→ REQUIREMENT: Reproduce the listing below in full and without alteration, apart from its pictures.

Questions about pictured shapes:

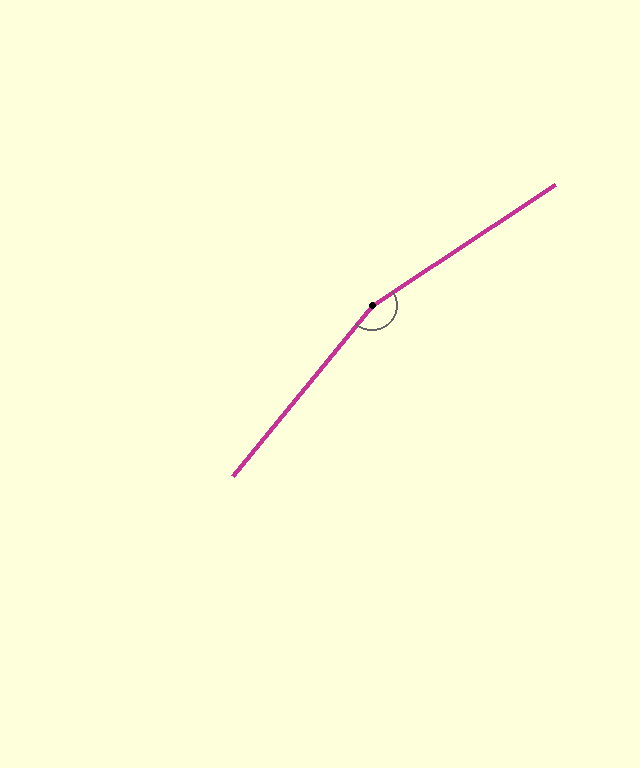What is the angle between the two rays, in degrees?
Approximately 163 degrees.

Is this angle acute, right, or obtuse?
It is obtuse.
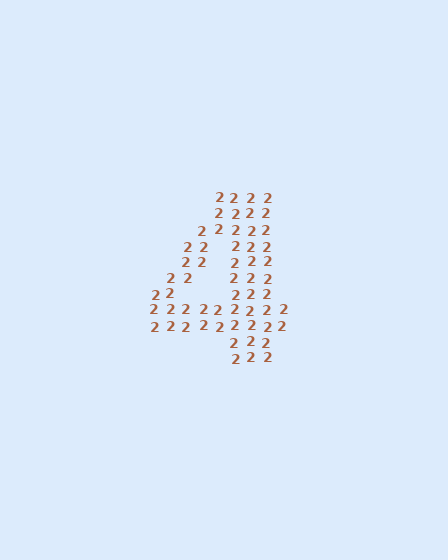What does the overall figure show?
The overall figure shows the digit 4.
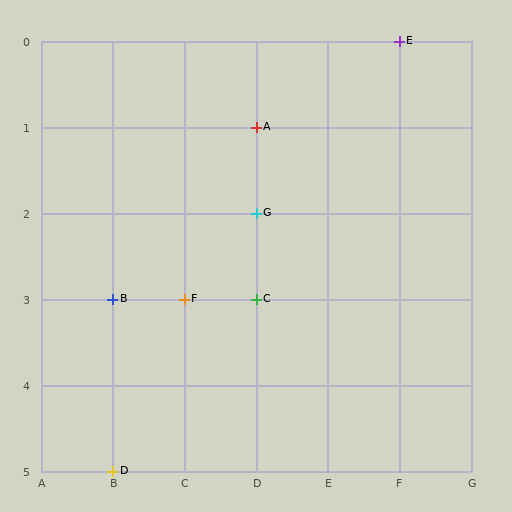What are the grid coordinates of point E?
Point E is at grid coordinates (F, 0).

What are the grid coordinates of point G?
Point G is at grid coordinates (D, 2).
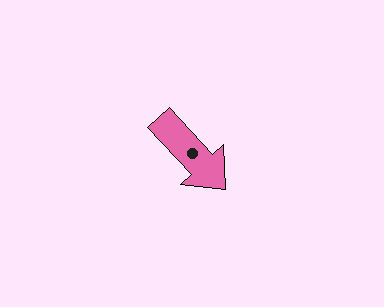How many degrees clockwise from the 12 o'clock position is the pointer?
Approximately 137 degrees.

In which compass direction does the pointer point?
Southeast.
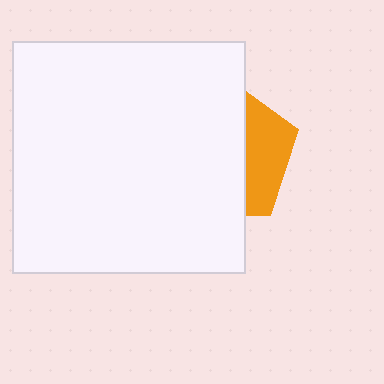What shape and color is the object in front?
The object in front is a white square.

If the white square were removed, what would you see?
You would see the complete orange pentagon.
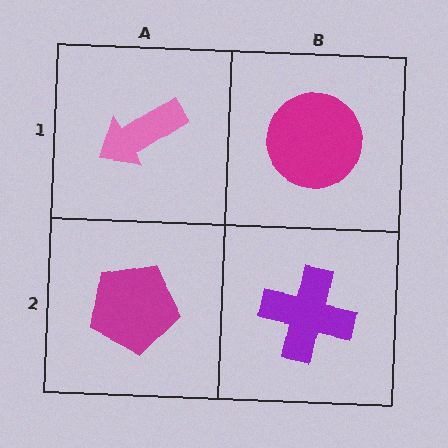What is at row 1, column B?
A magenta circle.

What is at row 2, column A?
A magenta pentagon.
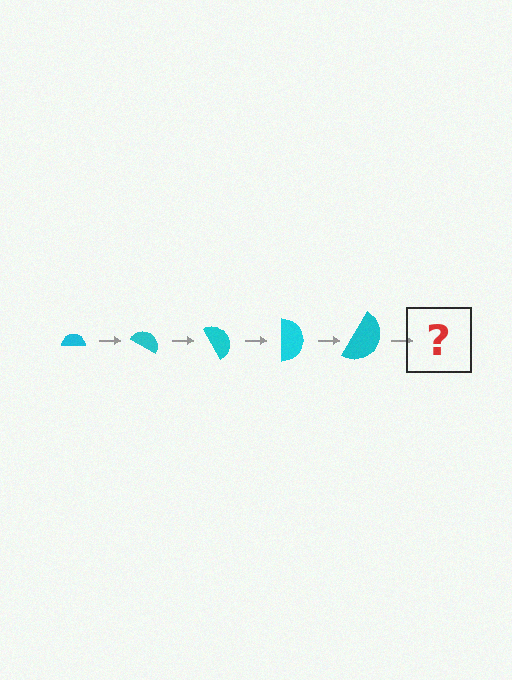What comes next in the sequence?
The next element should be a semicircle, larger than the previous one and rotated 150 degrees clockwise from the start.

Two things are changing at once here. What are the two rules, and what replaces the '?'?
The two rules are that the semicircle grows larger each step and it rotates 30 degrees clockwise each step. The '?' should be a semicircle, larger than the previous one and rotated 150 degrees clockwise from the start.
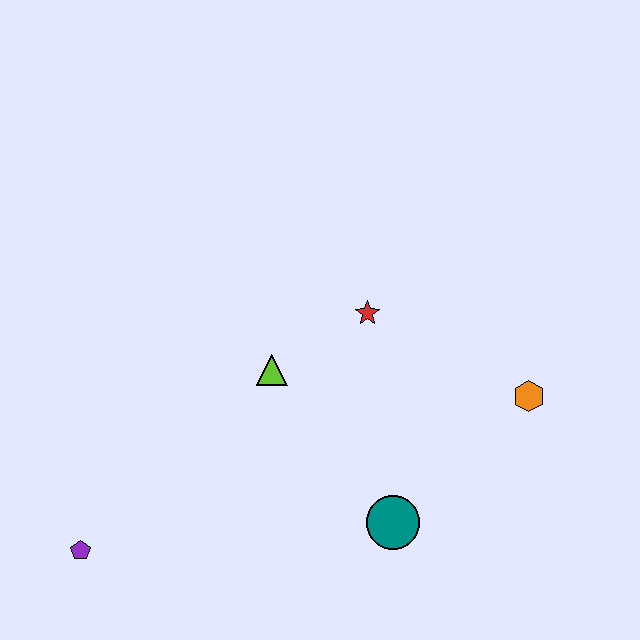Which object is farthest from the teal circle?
The purple pentagon is farthest from the teal circle.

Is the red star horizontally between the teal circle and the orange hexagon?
No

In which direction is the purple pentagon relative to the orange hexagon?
The purple pentagon is to the left of the orange hexagon.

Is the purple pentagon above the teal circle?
No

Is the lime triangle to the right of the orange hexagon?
No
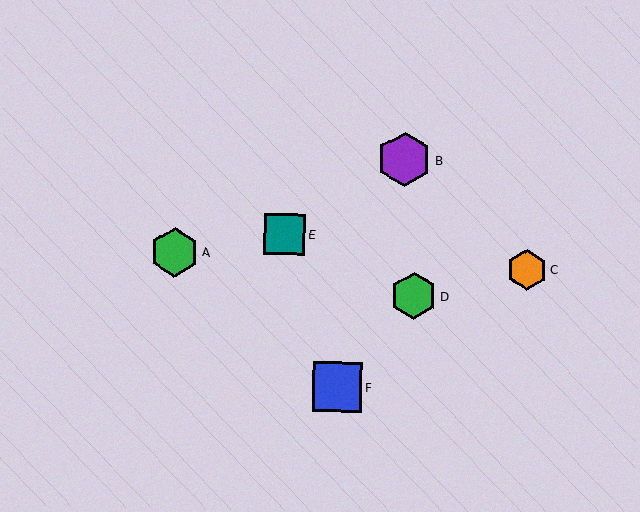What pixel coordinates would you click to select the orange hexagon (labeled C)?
Click at (527, 270) to select the orange hexagon C.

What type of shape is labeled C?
Shape C is an orange hexagon.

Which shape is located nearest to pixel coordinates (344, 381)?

→ IN RESPONSE:
What is the angle between the two rays, in degrees?
Approximately 163 degrees.

Is this angle acute, right, or obtuse?
It is obtuse.
What does the overall figure show?
The overall figure shows the digit 4.
What are the grid coordinates of point E?
Point E is at grid coordinates (F, 0).

What are the grid coordinates of point G?
Point G is at grid coordinates (D, 2).
How many degrees clockwise from the 12 o'clock position is the pointer?
Approximately 137 degrees.

In which compass direction does the pointer point?
Southeast.
What shape and color is the object in front?
The object in front is a white square.

If the white square were removed, what would you see?
You would see the complete orange pentagon.
What is at row 1, column B?
A magenta circle.

What is at row 2, column A?
A magenta pentagon.
What comes next in the sequence?
The next element should be a semicircle, larger than the previous one and rotated 150 degrees clockwise from the start.

Two things are changing at once here. What are the two rules, and what replaces the '?'?
The two rules are that the semicircle grows larger each step and it rotates 30 degrees clockwise each step. The '?' should be a semicircle, larger than the previous one and rotated 150 degrees clockwise from the start.
Which object is farthest from the teal circle?
The purple pentagon is farthest from the teal circle.

Is the red star horizontally between the teal circle and the orange hexagon?
No

In which direction is the purple pentagon relative to the orange hexagon?
The purple pentagon is to the left of the orange hexagon.

Is the purple pentagon above the teal circle?
No

Is the lime triangle to the right of the orange hexagon?
No
What pixel coordinates would you click to select the orange hexagon (labeled C)?
Click at (527, 270) to select the orange hexagon C.

What type of shape is labeled C?
Shape C is an orange hexagon.

Which shape is located nearest to pixel coordinates (344, 381)?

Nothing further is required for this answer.